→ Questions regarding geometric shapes
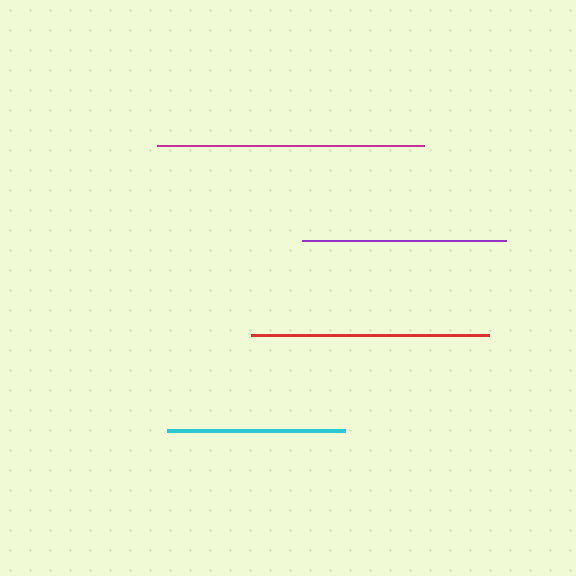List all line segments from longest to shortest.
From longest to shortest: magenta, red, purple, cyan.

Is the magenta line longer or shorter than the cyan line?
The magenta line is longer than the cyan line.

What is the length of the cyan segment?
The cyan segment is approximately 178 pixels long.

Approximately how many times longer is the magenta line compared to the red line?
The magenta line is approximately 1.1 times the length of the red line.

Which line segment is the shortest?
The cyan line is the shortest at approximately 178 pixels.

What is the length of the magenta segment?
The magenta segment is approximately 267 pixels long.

→ Problem to solve
Exclude the pictures and repeat every other part of the records word for word.

→ Task answer
List all line segments from longest to shortest.
From longest to shortest: magenta, red, purple, cyan.

Is the magenta line longer or shorter than the cyan line?
The magenta line is longer than the cyan line.

What is the length of the cyan segment?
The cyan segment is approximately 178 pixels long.

Approximately how many times longer is the magenta line compared to the red line?
The magenta line is approximately 1.1 times the length of the red line.

Which line segment is the shortest?
The cyan line is the shortest at approximately 178 pixels.

What is the length of the magenta segment?
The magenta segment is approximately 267 pixels long.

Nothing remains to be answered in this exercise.